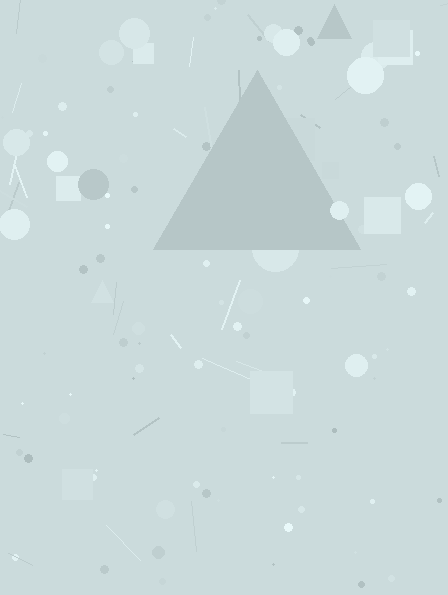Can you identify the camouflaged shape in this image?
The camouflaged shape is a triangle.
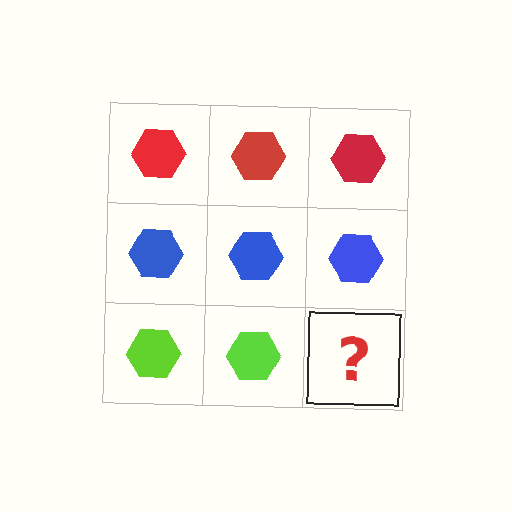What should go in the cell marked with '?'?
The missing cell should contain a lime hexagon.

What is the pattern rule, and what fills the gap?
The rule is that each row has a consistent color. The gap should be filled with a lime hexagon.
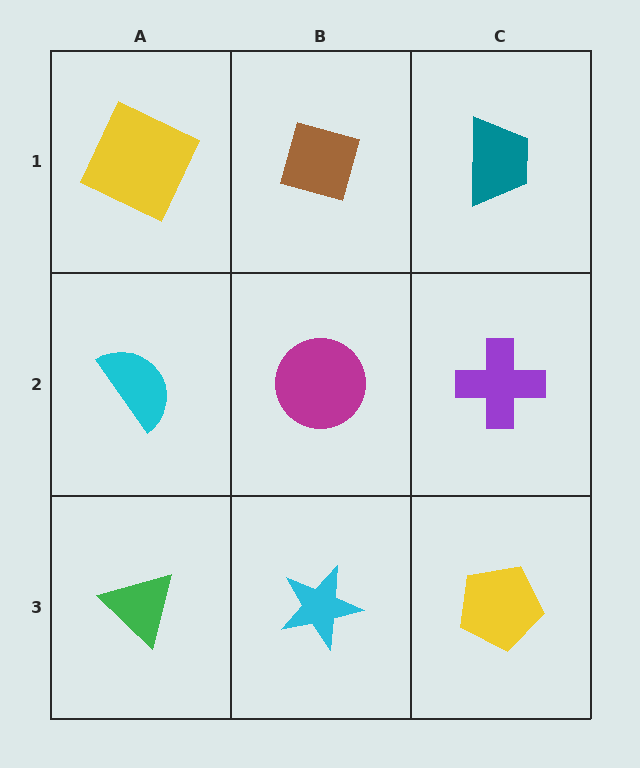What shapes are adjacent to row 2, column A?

+---+

Set task: Write out word for word every line from the line with "What should go in the cell marked with '?'?" through the final line of the records, both included, skipping the pictures.

Result:
What should go in the cell marked with '?'?
The missing cell should contain a lime hexagon.

What is the pattern rule, and what fills the gap?
The rule is that each row has a consistent color. The gap should be filled with a lime hexagon.
What shapes are adjacent to row 2, column A?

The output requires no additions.